__Provided records__
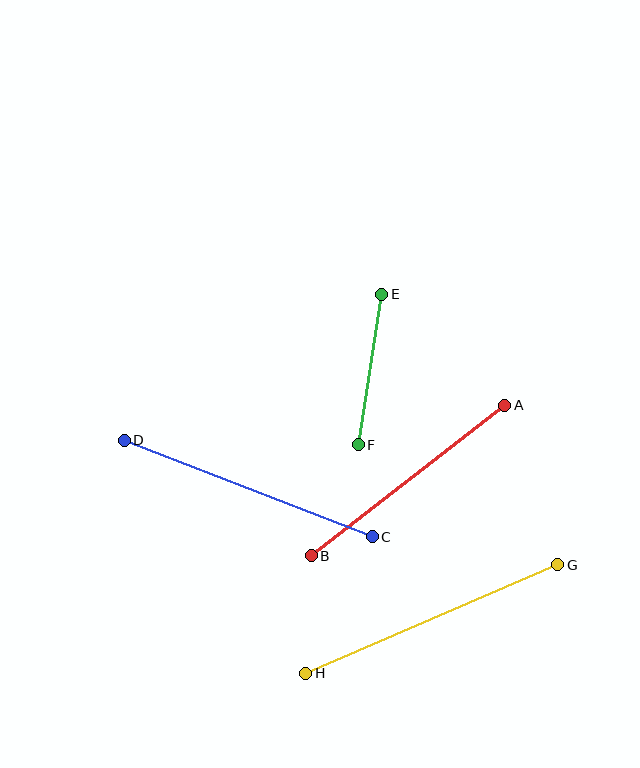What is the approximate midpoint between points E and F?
The midpoint is at approximately (370, 370) pixels.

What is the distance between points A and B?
The distance is approximately 245 pixels.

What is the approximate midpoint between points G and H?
The midpoint is at approximately (432, 619) pixels.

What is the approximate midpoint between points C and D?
The midpoint is at approximately (248, 489) pixels.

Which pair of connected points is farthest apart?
Points G and H are farthest apart.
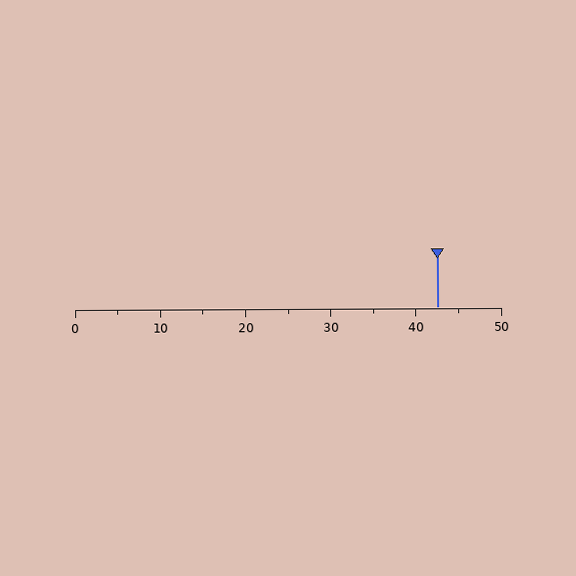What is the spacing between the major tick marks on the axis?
The major ticks are spaced 10 apart.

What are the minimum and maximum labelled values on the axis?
The axis runs from 0 to 50.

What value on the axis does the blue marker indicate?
The marker indicates approximately 42.5.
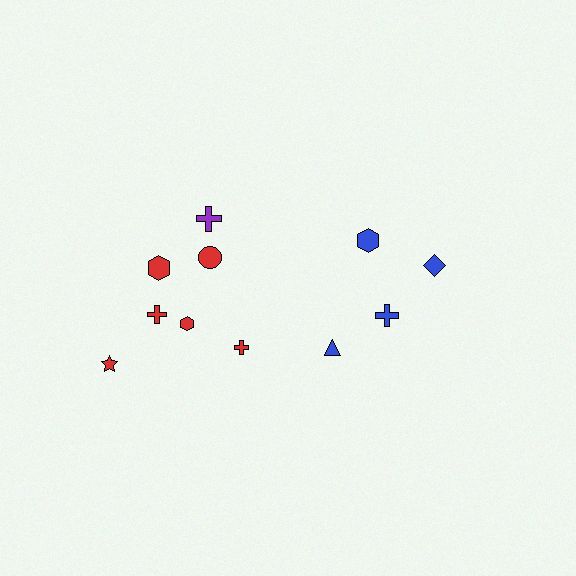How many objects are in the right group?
There are 4 objects.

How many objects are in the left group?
There are 7 objects.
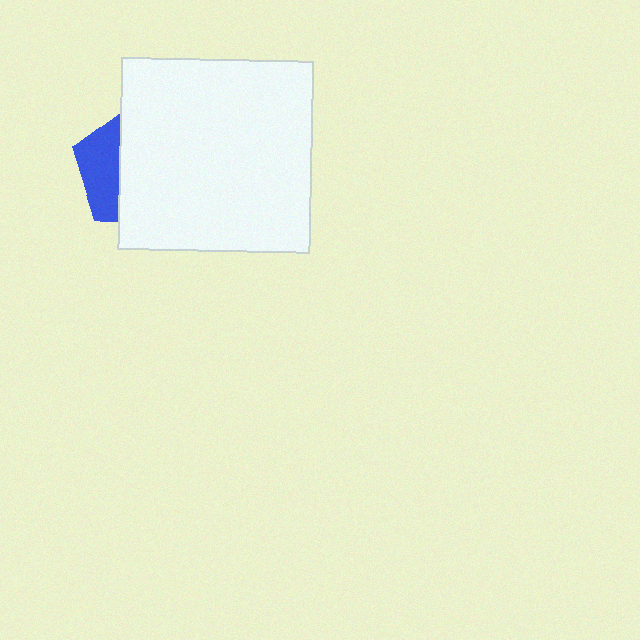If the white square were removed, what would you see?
You would see the complete blue pentagon.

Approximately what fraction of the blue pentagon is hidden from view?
Roughly 67% of the blue pentagon is hidden behind the white square.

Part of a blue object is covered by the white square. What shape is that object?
It is a pentagon.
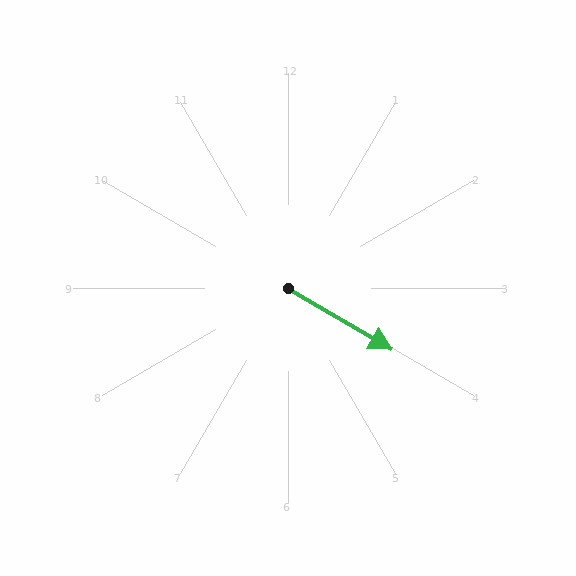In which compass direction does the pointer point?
Southeast.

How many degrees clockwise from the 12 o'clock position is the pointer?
Approximately 121 degrees.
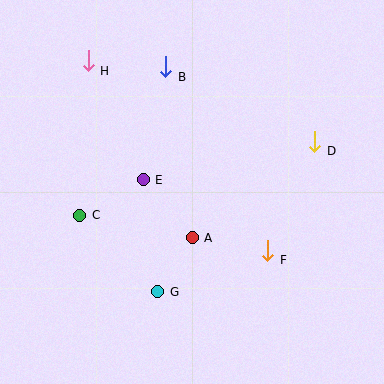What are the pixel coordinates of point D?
Point D is at (315, 151).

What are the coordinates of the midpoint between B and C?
The midpoint between B and C is at (123, 146).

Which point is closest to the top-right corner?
Point D is closest to the top-right corner.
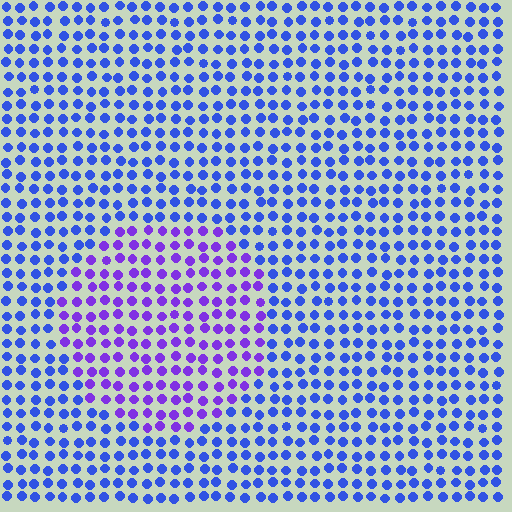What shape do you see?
I see a circle.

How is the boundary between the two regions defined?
The boundary is defined purely by a slight shift in hue (about 38 degrees). Spacing, size, and orientation are identical on both sides.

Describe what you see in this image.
The image is filled with small blue elements in a uniform arrangement. A circle-shaped region is visible where the elements are tinted to a slightly different hue, forming a subtle color boundary.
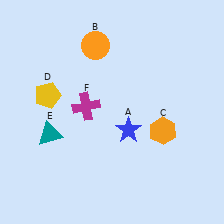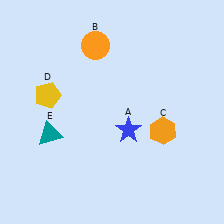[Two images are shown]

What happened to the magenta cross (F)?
The magenta cross (F) was removed in Image 2. It was in the top-left area of Image 1.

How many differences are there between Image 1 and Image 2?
There is 1 difference between the two images.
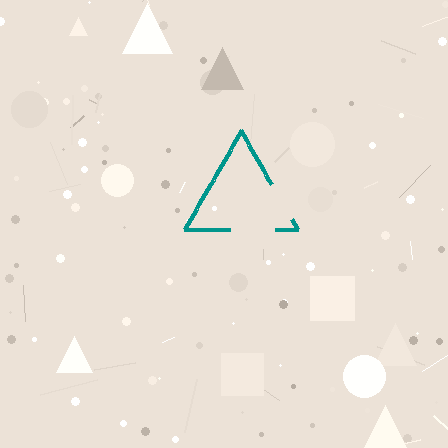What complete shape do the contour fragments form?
The contour fragments form a triangle.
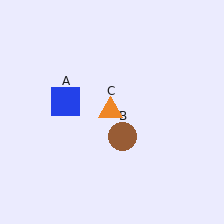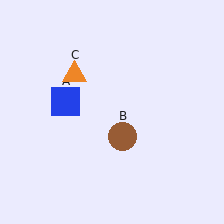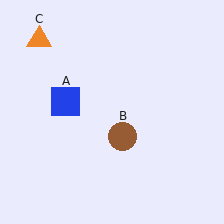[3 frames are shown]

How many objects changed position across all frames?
1 object changed position: orange triangle (object C).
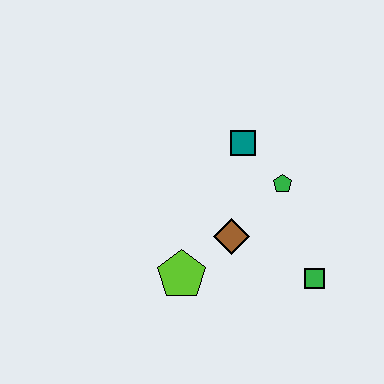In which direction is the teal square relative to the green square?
The teal square is above the green square.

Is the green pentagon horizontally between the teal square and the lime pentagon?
No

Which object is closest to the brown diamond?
The lime pentagon is closest to the brown diamond.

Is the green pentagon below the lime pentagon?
No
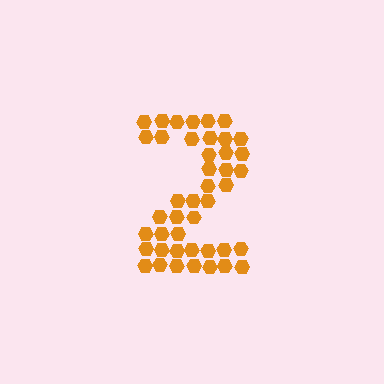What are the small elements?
The small elements are hexagons.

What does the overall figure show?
The overall figure shows the digit 2.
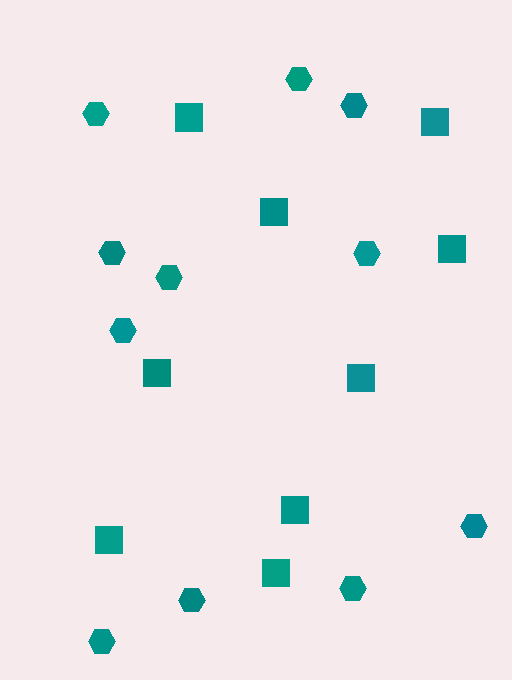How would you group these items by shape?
There are 2 groups: one group of squares (9) and one group of hexagons (11).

__Directive__
Return the listing above word for word, with the pictures removed.

__Completed exercise__
What is the approximate midpoint between points E and F?
The midpoint is at approximately (370, 370) pixels.

What is the distance between points A and B?
The distance is approximately 245 pixels.

What is the approximate midpoint between points G and H?
The midpoint is at approximately (432, 619) pixels.

What is the approximate midpoint between points C and D?
The midpoint is at approximately (248, 489) pixels.

Which pair of connected points is farthest apart?
Points G and H are farthest apart.
What is the spacing between the major tick marks on the axis?
The major ticks are spaced 10 apart.

What are the minimum and maximum labelled values on the axis?
The axis runs from 0 to 50.

What value on the axis does the blue marker indicate?
The marker indicates approximately 42.5.
How many objects are in the right group?
There are 4 objects.

How many objects are in the left group?
There are 7 objects.
If the white square were removed, what would you see?
You would see the complete blue pentagon.

Approximately what fraction of the blue pentagon is hidden from view?
Roughly 67% of the blue pentagon is hidden behind the white square.

Part of a blue object is covered by the white square. What shape is that object?
It is a pentagon.
In which compass direction does the pointer point?
Southeast.

How many degrees clockwise from the 12 o'clock position is the pointer?
Approximately 121 degrees.
What are the pixel coordinates of point D?
Point D is at (315, 151).

What are the coordinates of the midpoint between B and C?
The midpoint between B and C is at (123, 146).

Which point is closest to the top-right corner?
Point D is closest to the top-right corner.
What shape do you see?
I see a circle.

How is the boundary between the two regions defined?
The boundary is defined purely by a slight shift in hue (about 38 degrees). Spacing, size, and orientation are identical on both sides.

Describe what you see in this image.
The image is filled with small blue elements in a uniform arrangement. A circle-shaped region is visible where the elements are tinted to a slightly different hue, forming a subtle color boundary.
[Two images are shown]

What happened to the magenta cross (F)?
The magenta cross (F) was removed in Image 2. It was in the top-left area of Image 1.

How many differences are there between Image 1 and Image 2?
There is 1 difference between the two images.
What complete shape do the contour fragments form?
The contour fragments form a triangle.
[3 frames are shown]

How many objects changed position across all frames?
1 object changed position: orange triangle (object C).
In which direction is the teal square relative to the green square?
The teal square is above the green square.

Is the green pentagon horizontally between the teal square and the lime pentagon?
No

Which object is closest to the brown diamond?
The lime pentagon is closest to the brown diamond.

Is the green pentagon below the lime pentagon?
No
What are the small elements?
The small elements are hexagons.

What does the overall figure show?
The overall figure shows the digit 2.
How would you group these items by shape?
There are 2 groups: one group of squares (9) and one group of hexagons (11).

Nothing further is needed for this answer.